(Entries on shapes shown in images)
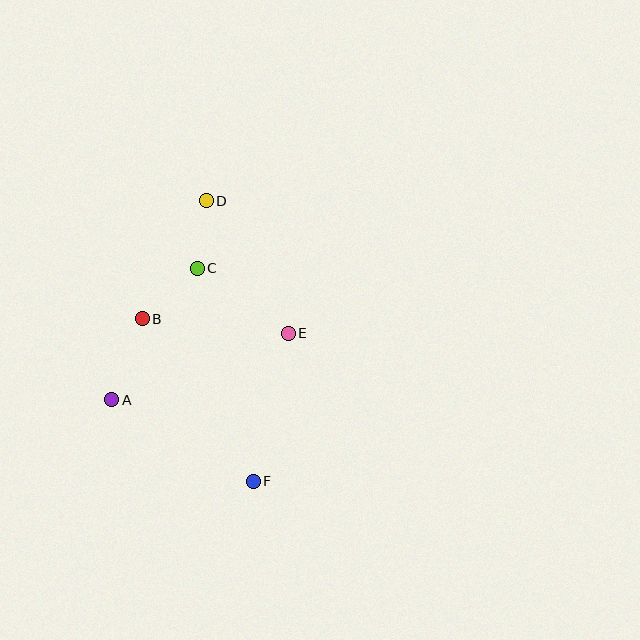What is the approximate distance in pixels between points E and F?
The distance between E and F is approximately 152 pixels.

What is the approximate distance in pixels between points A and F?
The distance between A and F is approximately 163 pixels.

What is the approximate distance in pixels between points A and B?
The distance between A and B is approximately 86 pixels.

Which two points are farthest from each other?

EXERCISE:
Pictures in the data above should not be copied; transcribe everything else exactly.

COMPLETE RESPONSE:
What is the approximate distance in pixels between points E and F?
The distance between E and F is approximately 152 pixels.

What is the approximate distance in pixels between points A and F?
The distance between A and F is approximately 163 pixels.

What is the approximate distance in pixels between points A and B?
The distance between A and B is approximately 86 pixels.

Which two points are farthest from each other?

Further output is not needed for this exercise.